* The exercise *
The data below needs to be returned exactly, line for line.

>> start Provided information

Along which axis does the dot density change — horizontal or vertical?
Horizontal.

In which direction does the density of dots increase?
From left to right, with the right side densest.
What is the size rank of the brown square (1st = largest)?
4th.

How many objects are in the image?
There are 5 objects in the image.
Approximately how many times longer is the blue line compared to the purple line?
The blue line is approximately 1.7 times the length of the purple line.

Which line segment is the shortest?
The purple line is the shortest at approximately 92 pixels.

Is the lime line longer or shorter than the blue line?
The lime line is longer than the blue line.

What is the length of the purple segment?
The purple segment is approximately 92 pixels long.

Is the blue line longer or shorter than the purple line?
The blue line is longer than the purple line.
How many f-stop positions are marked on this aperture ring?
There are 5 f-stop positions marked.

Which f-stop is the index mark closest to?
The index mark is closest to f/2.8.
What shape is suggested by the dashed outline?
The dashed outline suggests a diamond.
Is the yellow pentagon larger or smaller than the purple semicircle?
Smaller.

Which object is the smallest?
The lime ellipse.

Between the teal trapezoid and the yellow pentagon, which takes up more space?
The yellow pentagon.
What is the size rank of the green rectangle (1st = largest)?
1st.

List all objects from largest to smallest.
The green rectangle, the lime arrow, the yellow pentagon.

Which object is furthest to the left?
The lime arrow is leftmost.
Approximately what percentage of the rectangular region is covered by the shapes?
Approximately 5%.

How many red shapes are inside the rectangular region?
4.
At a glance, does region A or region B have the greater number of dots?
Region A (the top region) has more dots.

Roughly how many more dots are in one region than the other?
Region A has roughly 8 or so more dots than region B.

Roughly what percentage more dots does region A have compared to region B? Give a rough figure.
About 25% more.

>> end Provided information

* Answer in full *
Along which axis does the dot density change — horizontal or vertical?
Horizontal.

In which direction does the density of dots increase?
From left to right, with the right side densest.
What is the size rank of the brown square (1st = largest)?
4th.

How many objects are in the image?
There are 5 objects in the image.
Approximately how many times longer is the blue line compared to the purple line?
The blue line is approximately 1.7 times the length of the purple line.

Which line segment is the shortest?
The purple line is the shortest at approximately 92 pixels.

Is the lime line longer or shorter than the blue line?
The lime line is longer than the blue line.

What is the length of the purple segment?
The purple segment is approximately 92 pixels long.

Is the blue line longer or shorter than the purple line?
The blue line is longer than the purple line.
How many f-stop positions are marked on this aperture ring?
There are 5 f-stop positions marked.

Which f-stop is the index mark closest to?
The index mark is closest to f/2.8.
What shape is suggested by the dashed outline?
The dashed outline suggests a diamond.
Is the yellow pentagon larger or smaller than the purple semicircle?
Smaller.

Which object is the smallest?
The lime ellipse.

Between the teal trapezoid and the yellow pentagon, which takes up more space?
The yellow pentagon.
What is the size rank of the green rectangle (1st = largest)?
1st.

List all objects from largest to smallest.
The green rectangle, the lime arrow, the yellow pentagon.

Which object is furthest to the left?
The lime arrow is leftmost.
Approximately what percentage of the rectangular region is covered by the shapes?
Approximately 5%.

How many red shapes are inside the rectangular region?
4.
At a glance, does region A or region B have the greater number of dots?
Region A (the top region) has more dots.

Roughly how many more dots are in one region than the other?
Region A has roughly 8 or so more dots than region B.

Roughly what percentage more dots does region A have compared to region B? Give a rough figure.
About 25% more.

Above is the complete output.